*Directions for this task:* Give an exact transcription of every line, dropping the images.

—————

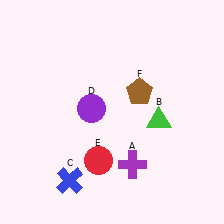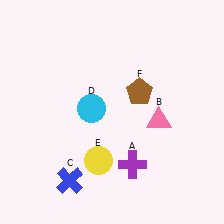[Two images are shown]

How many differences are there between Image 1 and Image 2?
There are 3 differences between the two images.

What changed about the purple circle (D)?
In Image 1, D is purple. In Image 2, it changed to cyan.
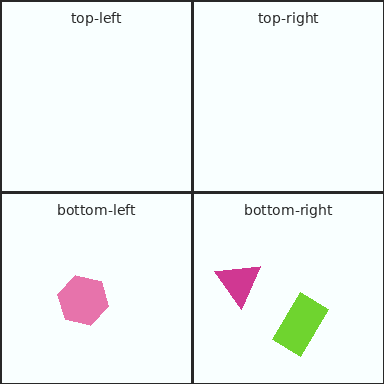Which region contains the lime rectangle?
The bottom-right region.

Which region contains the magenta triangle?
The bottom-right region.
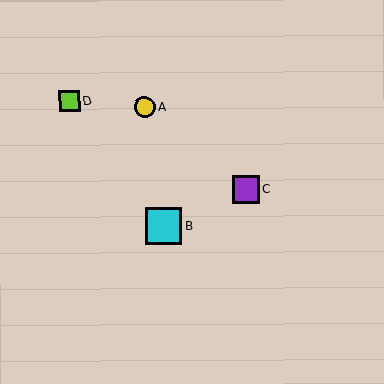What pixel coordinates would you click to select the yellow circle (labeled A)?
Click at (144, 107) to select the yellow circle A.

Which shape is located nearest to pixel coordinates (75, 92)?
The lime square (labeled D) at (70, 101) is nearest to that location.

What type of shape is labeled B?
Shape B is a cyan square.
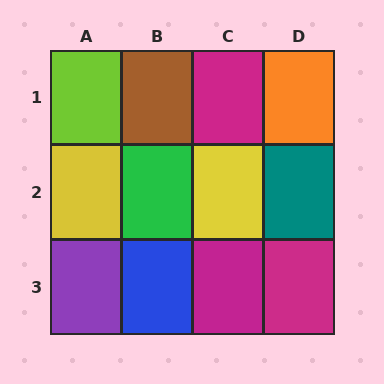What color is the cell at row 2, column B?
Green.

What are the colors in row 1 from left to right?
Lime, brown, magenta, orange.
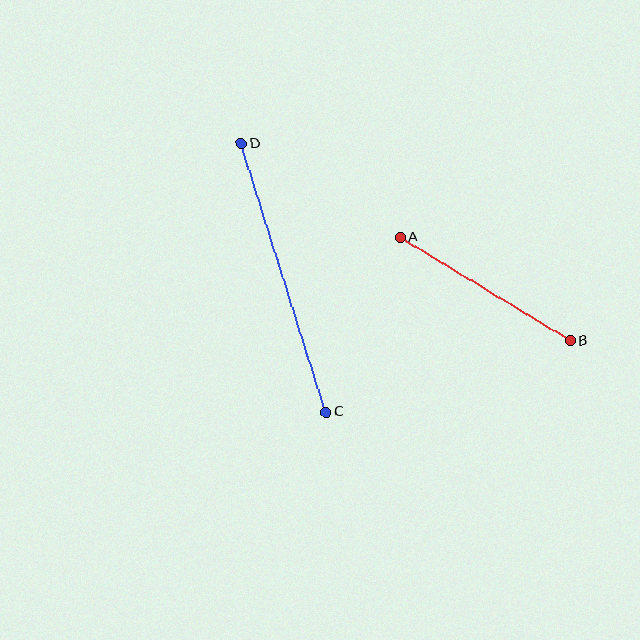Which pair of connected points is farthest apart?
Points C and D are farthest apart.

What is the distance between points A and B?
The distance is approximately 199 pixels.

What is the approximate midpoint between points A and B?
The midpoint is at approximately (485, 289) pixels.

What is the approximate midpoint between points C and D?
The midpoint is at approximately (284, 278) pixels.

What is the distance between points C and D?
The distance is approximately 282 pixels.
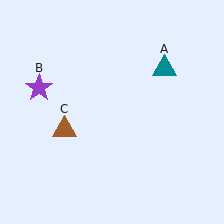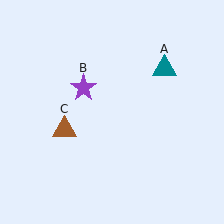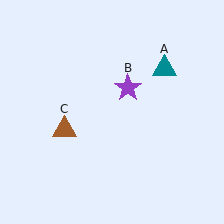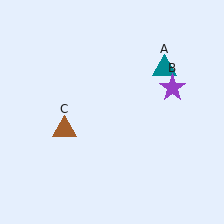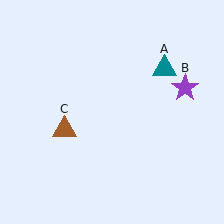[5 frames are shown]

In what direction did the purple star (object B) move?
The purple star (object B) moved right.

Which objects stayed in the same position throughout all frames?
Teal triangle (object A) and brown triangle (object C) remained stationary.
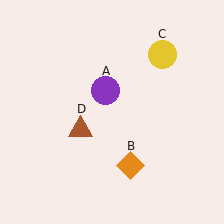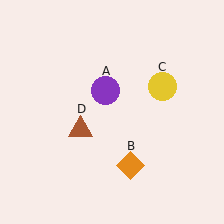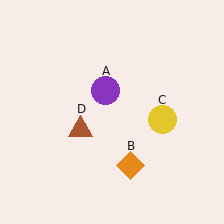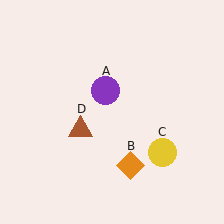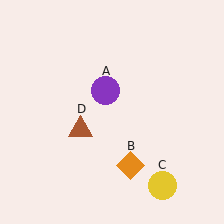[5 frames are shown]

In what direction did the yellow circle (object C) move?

—————

*Response:*
[Two images are shown]

How many differences are there between Image 1 and Image 2?
There are 3 differences between the two images.

What changed about the purple circle (D)?
In Image 1, D is purple. In Image 2, it changed to cyan.
Which region contains the lime rectangle?
The bottom-right region.

Which region contains the magenta triangle?
The bottom-right region.
What pixel coordinates would you click to select the yellow circle (labeled A)?
Click at (144, 107) to select the yellow circle A.

Which shape is located nearest to pixel coordinates (75, 92)?
The lime square (labeled D) at (70, 101) is nearest to that location.

What type of shape is labeled B?
Shape B is a cyan square.
What color is the cell at row 2, column B?
Green.

What are the colors in row 1 from left to right?
Lime, brown, magenta, orange.
Which pair of connected points is farthest apart?
Points C and D are farthest apart.

What is the distance between points A and B?
The distance is approximately 199 pixels.

What is the approximate midpoint between points A and B?
The midpoint is at approximately (485, 289) pixels.

What is the approximate midpoint between points C and D?
The midpoint is at approximately (284, 278) pixels.

What is the distance between points C and D?
The distance is approximately 282 pixels.
[5 frames are shown]

In what direction did the purple star (object B) move?
The purple star (object B) moved right.

Which objects stayed in the same position throughout all frames?
Teal triangle (object A) and brown triangle (object C) remained stationary.
[5 frames are shown]

In what direction did the yellow circle (object C) move?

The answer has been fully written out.